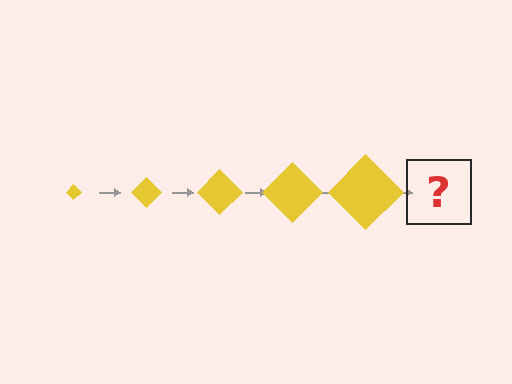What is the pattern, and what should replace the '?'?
The pattern is that the diamond gets progressively larger each step. The '?' should be a yellow diamond, larger than the previous one.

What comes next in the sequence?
The next element should be a yellow diamond, larger than the previous one.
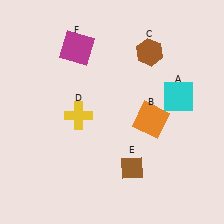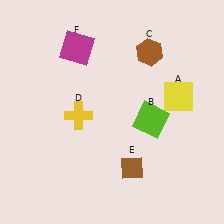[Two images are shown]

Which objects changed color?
A changed from cyan to yellow. B changed from orange to lime.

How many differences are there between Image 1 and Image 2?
There are 2 differences between the two images.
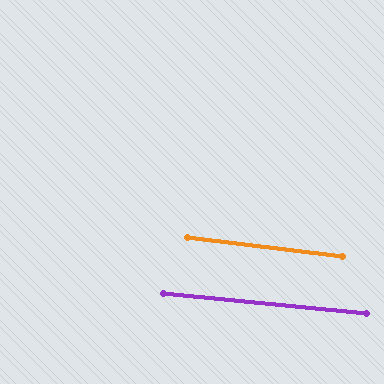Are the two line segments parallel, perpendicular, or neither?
Parallel — their directions differ by only 1.2°.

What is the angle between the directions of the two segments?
Approximately 1 degree.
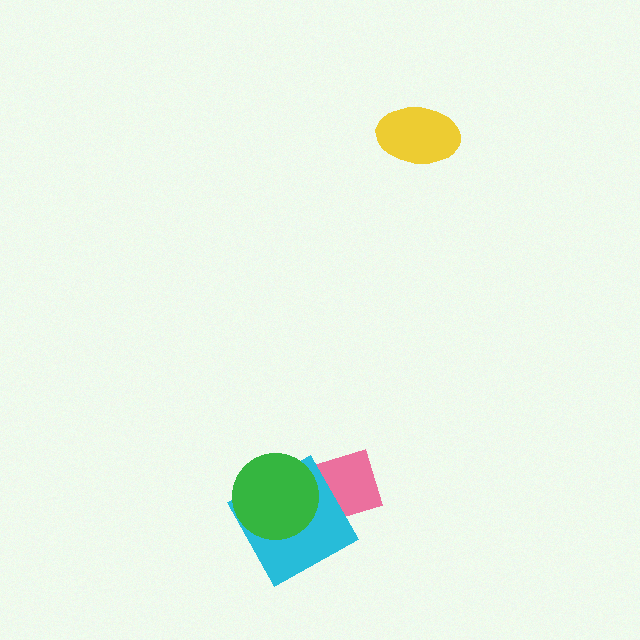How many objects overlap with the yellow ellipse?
0 objects overlap with the yellow ellipse.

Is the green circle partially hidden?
No, no other shape covers it.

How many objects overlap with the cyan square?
2 objects overlap with the cyan square.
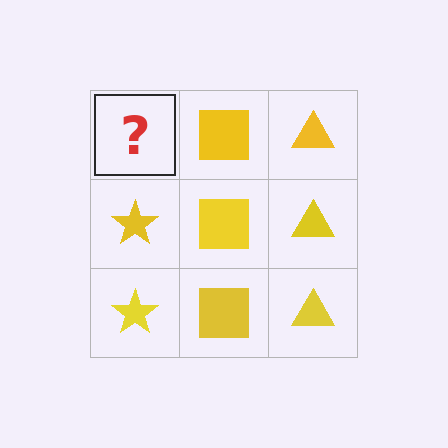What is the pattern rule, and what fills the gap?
The rule is that each column has a consistent shape. The gap should be filled with a yellow star.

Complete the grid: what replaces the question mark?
The question mark should be replaced with a yellow star.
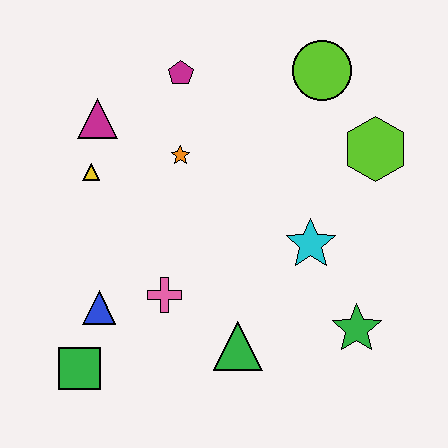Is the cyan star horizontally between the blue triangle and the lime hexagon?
Yes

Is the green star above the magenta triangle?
No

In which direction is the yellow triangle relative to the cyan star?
The yellow triangle is to the left of the cyan star.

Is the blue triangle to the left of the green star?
Yes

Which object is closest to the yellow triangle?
The magenta triangle is closest to the yellow triangle.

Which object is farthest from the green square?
The lime circle is farthest from the green square.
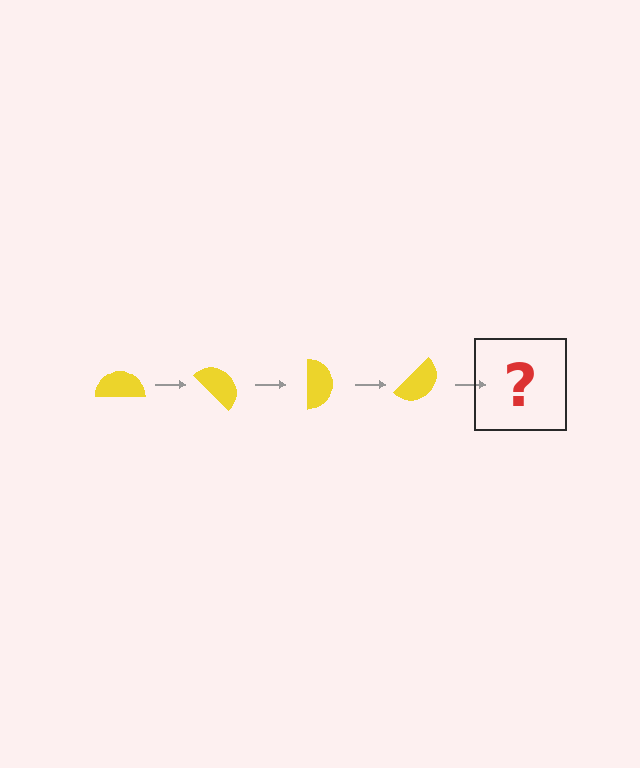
########
*DESCRIPTION OF THE TASK*: Exactly the lines from the line containing "How many objects overlap with the yellow" through the last line of the entries above are to be quoted, both included, and nothing else. Pictures are left out.

*SOLUTION BELOW*:
How many objects overlap with the yellow ellipse?
0 objects overlap with the yellow ellipse.

Is the green circle partially hidden?
No, no other shape covers it.

How many objects overlap with the cyan square?
2 objects overlap with the cyan square.
What is the pattern rule, and what fills the gap?
The rule is that each column has a consistent shape. The gap should be filled with a yellow star.

Complete the grid: what replaces the question mark?
The question mark should be replaced with a yellow star.
Is the cyan star horizontally between the blue triangle and the lime hexagon?
Yes

Is the green star above the magenta triangle?
No

In which direction is the yellow triangle relative to the cyan star?
The yellow triangle is to the left of the cyan star.

Is the blue triangle to the left of the green star?
Yes

Which object is closest to the yellow triangle?
The magenta triangle is closest to the yellow triangle.

Which object is farthest from the green square?
The lime circle is farthest from the green square.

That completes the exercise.